## Aim of the exercise
Pictures aside, write out every record exactly as it appears.

## Given records
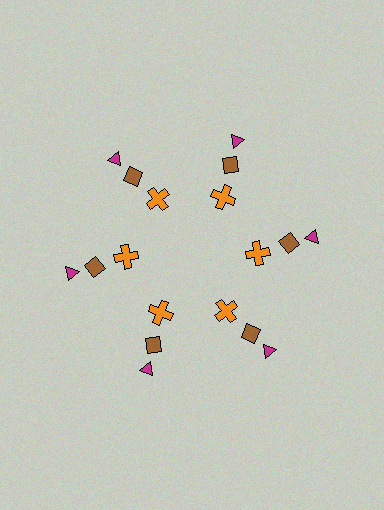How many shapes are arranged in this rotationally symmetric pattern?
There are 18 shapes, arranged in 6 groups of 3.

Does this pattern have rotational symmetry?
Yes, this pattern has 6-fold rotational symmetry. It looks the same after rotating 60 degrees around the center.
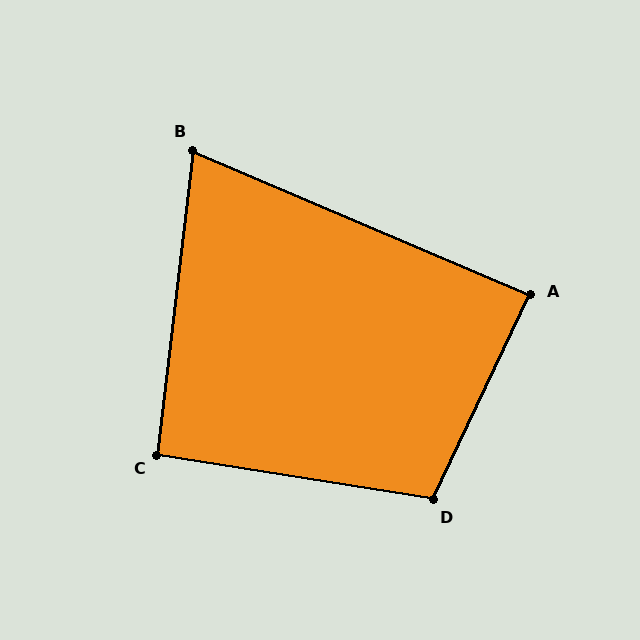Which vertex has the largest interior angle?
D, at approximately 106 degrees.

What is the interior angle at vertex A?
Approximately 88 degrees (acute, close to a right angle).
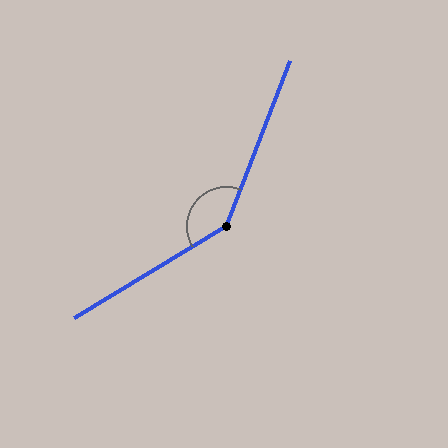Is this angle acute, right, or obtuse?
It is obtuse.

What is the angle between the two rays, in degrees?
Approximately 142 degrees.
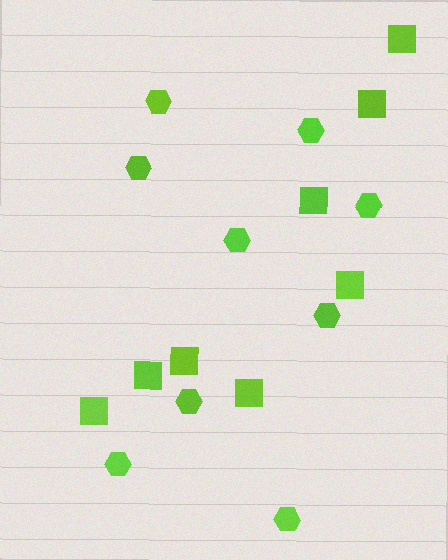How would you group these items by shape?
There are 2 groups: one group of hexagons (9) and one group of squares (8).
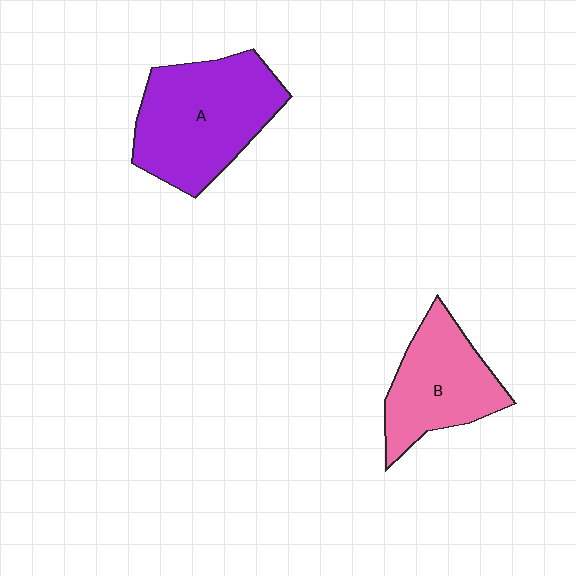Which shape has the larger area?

## Reply
How many shapes are arranged in this rotationally symmetric pattern?
There are 18 shapes, arranged in 6 groups of 3.

Does this pattern have rotational symmetry?
Yes, this pattern has 6-fold rotational symmetry. It looks the same after rotating 60 degrees around the center.
Which vertex has the largest interior angle?
D, at approximately 106 degrees.

What is the interior angle at vertex A?
Approximately 88 degrees (acute, close to a right angle).
Is this angle acute, right, or obtuse?
It is obtuse.

What is the angle between the two rays, in degrees?
Approximately 142 degrees.
How would you group these items by shape?
There are 2 groups: one group of hexagons (9) and one group of squares (8).
Which shape has the larger area?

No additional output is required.